[START GIVEN RECORDS]
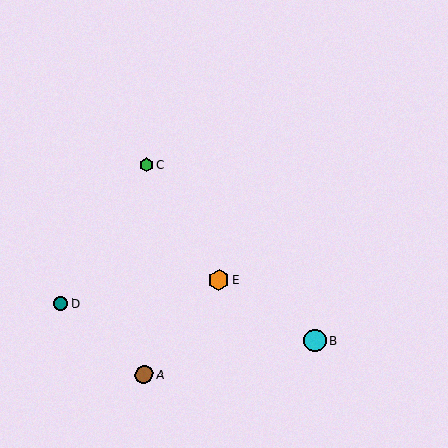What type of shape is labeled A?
Shape A is a brown circle.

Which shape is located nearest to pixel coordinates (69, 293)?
The teal circle (labeled D) at (61, 304) is nearest to that location.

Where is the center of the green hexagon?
The center of the green hexagon is at (146, 165).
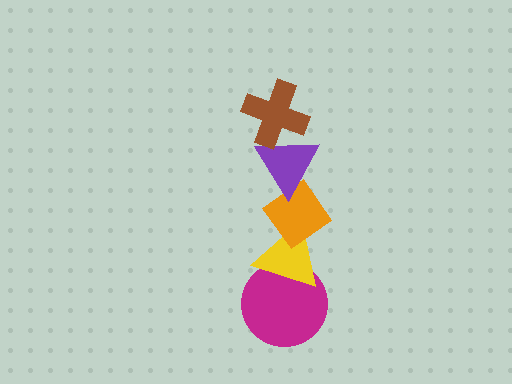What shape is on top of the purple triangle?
The brown cross is on top of the purple triangle.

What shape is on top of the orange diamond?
The purple triangle is on top of the orange diamond.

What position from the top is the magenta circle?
The magenta circle is 5th from the top.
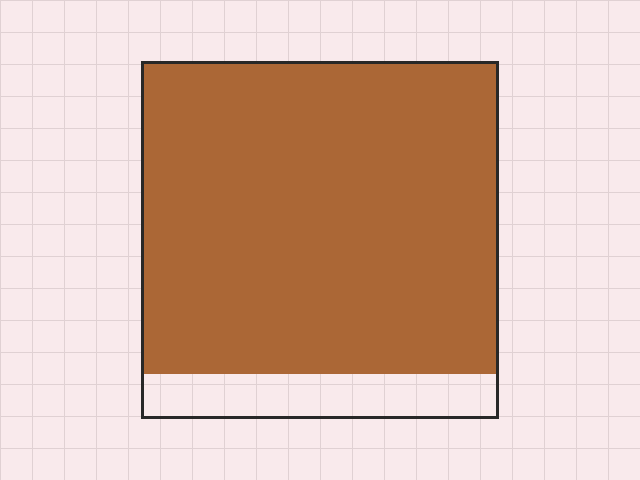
[END GIVEN RECORDS]
◆ WRITTEN INSTRUCTION ◆
Quote all of the entries word for word, omitting any pictures.

◆ SOLUTION TO THE PROBLEM ◆
What type of shape is labeled A?
Shape A is a brown circle.

Which shape is located nearest to pixel coordinates (69, 293)?
The teal circle (labeled D) at (61, 304) is nearest to that location.

Where is the center of the green hexagon?
The center of the green hexagon is at (146, 165).
What shape is on top of the purple triangle?
The brown cross is on top of the purple triangle.

What shape is on top of the orange diamond?
The purple triangle is on top of the orange diamond.

What position from the top is the magenta circle?
The magenta circle is 5th from the top.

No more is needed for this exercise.